STATED GOAL: Please copy the entries below word for word, from the line containing "Host asks: Where are the handbag/satchels?" through the end of the entries, including both of those lines.

EXERCISE MATERIAL:
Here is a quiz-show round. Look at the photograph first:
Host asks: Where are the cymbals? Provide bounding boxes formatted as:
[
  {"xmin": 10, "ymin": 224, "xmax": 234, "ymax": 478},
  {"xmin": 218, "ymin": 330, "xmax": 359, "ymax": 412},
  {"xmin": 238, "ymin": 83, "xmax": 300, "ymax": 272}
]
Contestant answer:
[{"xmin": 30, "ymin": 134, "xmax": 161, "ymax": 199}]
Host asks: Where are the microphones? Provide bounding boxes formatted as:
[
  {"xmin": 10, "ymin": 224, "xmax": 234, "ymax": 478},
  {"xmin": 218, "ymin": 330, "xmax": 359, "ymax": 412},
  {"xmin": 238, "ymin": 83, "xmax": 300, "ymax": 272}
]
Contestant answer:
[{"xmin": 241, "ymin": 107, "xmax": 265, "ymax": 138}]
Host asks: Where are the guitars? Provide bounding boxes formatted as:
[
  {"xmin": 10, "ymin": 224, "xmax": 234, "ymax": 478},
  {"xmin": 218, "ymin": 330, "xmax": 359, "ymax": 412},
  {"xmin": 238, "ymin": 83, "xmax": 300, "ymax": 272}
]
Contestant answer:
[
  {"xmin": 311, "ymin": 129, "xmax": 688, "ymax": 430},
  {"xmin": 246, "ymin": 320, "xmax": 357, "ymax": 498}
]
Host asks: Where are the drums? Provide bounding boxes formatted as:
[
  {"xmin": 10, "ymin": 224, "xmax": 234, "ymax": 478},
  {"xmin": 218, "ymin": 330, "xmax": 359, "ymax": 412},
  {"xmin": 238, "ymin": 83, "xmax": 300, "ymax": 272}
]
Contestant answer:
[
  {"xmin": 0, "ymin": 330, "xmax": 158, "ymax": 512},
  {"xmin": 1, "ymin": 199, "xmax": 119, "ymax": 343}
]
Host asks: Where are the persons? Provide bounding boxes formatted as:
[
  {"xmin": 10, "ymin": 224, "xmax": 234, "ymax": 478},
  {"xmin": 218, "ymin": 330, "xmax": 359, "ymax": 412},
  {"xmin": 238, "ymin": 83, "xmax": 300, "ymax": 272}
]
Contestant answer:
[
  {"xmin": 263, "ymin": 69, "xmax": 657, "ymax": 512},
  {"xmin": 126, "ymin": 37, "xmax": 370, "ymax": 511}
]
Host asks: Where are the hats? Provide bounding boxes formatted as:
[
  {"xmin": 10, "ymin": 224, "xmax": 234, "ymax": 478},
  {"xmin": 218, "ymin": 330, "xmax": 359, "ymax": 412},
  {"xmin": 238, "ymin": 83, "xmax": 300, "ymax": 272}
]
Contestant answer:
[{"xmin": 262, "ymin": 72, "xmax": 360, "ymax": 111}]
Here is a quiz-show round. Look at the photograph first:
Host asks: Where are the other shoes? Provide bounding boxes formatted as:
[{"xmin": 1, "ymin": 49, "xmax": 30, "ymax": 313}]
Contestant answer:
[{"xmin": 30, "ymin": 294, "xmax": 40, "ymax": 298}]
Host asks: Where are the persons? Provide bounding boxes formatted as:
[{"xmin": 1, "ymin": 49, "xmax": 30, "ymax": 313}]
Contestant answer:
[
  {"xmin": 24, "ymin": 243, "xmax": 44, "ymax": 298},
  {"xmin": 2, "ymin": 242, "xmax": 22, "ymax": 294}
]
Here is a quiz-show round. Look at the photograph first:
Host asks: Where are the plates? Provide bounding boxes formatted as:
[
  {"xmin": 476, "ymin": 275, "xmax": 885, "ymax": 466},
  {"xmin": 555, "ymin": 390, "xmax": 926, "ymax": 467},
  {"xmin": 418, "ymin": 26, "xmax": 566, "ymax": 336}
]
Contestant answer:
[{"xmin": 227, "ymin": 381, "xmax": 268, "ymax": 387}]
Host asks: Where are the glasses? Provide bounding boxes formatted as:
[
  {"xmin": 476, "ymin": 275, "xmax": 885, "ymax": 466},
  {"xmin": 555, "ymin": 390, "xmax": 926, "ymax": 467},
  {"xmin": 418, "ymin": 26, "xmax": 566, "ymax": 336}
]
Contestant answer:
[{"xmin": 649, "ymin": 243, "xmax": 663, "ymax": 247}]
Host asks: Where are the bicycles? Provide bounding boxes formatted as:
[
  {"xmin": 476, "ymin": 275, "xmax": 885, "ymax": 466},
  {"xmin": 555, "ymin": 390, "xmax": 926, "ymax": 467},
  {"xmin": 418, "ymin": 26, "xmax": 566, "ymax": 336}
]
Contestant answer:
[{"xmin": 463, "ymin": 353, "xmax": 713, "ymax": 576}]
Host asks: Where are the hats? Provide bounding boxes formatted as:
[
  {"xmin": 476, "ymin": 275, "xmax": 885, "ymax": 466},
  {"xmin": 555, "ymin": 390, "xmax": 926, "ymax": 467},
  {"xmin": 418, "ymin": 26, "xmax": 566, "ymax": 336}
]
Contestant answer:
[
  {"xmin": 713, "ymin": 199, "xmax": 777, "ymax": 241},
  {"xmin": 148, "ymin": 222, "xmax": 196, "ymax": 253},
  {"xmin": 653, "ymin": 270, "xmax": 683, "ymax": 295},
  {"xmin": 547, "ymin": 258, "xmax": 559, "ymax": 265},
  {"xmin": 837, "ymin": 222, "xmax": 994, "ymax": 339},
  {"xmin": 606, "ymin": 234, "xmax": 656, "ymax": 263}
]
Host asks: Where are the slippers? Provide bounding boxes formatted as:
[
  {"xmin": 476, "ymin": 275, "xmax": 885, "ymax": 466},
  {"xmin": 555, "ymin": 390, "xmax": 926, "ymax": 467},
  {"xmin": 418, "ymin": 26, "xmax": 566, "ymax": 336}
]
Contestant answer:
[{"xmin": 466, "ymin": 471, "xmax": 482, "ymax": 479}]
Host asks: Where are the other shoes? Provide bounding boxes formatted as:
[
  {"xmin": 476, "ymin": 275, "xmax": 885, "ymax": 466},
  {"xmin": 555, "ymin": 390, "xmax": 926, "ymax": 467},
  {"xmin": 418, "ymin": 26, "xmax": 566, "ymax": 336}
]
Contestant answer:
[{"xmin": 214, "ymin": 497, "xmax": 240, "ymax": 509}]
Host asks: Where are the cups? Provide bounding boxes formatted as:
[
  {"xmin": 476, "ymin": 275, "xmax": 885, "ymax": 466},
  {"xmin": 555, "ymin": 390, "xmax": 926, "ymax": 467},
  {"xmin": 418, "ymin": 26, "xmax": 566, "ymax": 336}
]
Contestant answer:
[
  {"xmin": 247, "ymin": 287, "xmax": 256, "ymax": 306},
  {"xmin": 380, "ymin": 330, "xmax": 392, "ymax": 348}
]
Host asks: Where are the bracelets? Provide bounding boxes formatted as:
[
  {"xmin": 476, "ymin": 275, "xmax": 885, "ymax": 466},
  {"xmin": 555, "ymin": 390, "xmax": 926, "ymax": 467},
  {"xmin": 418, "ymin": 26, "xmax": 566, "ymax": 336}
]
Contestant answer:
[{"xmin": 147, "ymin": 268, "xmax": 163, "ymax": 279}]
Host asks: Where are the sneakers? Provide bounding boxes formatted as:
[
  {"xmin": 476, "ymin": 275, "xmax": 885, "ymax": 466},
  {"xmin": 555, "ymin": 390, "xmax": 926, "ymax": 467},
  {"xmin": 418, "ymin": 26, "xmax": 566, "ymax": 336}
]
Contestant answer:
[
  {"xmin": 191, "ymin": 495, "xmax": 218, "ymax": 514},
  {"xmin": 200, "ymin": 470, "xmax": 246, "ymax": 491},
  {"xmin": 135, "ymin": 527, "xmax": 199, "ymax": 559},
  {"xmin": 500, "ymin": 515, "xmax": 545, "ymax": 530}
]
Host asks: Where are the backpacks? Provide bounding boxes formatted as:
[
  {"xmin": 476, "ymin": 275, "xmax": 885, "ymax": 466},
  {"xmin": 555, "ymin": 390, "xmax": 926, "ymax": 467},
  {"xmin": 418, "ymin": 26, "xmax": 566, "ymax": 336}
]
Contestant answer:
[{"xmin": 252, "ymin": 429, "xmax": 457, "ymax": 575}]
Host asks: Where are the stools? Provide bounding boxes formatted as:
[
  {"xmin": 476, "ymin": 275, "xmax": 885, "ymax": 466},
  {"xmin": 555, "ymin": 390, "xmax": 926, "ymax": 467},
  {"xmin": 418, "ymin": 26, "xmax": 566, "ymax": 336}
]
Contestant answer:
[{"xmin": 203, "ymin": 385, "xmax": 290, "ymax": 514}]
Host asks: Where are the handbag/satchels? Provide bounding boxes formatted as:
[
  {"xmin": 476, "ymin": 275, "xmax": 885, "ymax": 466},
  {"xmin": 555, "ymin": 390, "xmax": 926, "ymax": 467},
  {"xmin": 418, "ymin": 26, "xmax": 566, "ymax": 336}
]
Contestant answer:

FULL ANSWER:
Host asks: Where are the handbag/satchels? Provide bounding boxes formatted as:
[
  {"xmin": 476, "ymin": 275, "xmax": 885, "ymax": 466},
  {"xmin": 555, "ymin": 390, "xmax": 926, "ymax": 467},
  {"xmin": 418, "ymin": 26, "xmax": 566, "ymax": 336}
]
Contestant answer:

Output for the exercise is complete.